▶ [Requirement] Write out all of the entries that follow, word for word, but skip the pictures.

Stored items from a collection
((
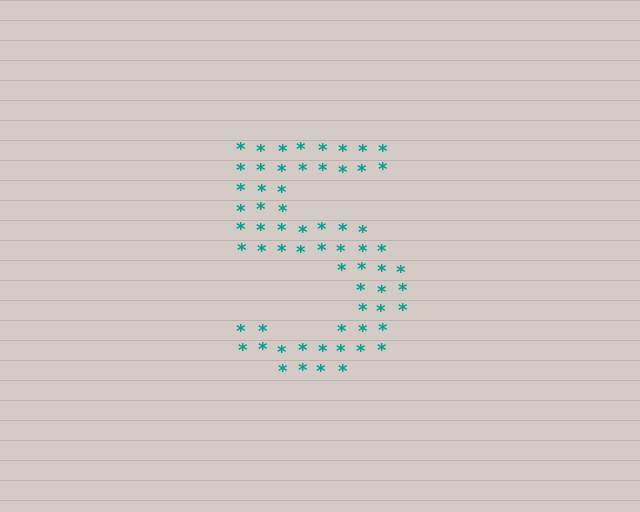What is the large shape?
The large shape is the digit 5.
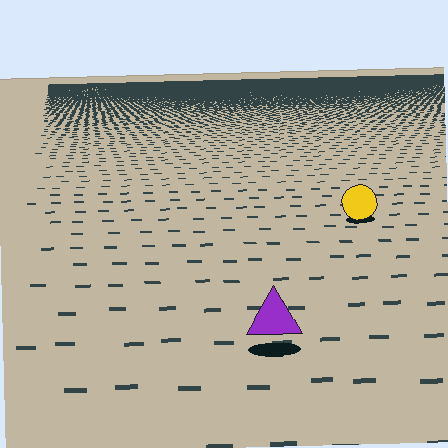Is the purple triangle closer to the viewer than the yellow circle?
Yes. The purple triangle is closer — you can tell from the texture gradient: the ground texture is coarser near it.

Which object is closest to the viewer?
The purple triangle is closest. The texture marks near it are larger and more spread out.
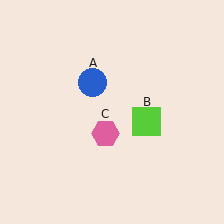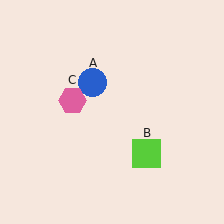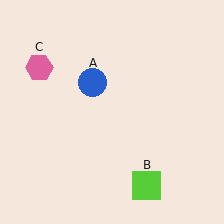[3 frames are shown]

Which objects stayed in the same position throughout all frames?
Blue circle (object A) remained stationary.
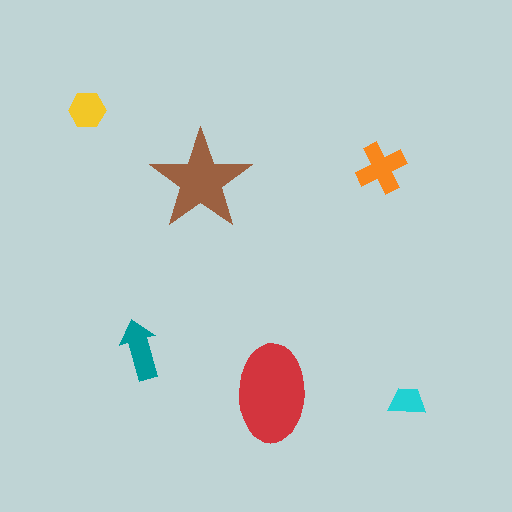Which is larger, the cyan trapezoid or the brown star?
The brown star.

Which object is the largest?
))
▶ [The response]
What is the large shape?
The large shape is the digit 5.
Is the purple triangle closer to the viewer than the yellow circle?
Yes. The purple triangle is closer — you can tell from the texture gradient: the ground texture is coarser near it.

Which object is closest to the viewer?
The purple triangle is closest. The texture marks near it are larger and more spread out.
[3 frames are shown]

Which objects stayed in the same position throughout all frames?
Blue circle (object A) remained stationary.
Which is larger, the cyan trapezoid or the brown star?
The brown star.

Which object is the largest?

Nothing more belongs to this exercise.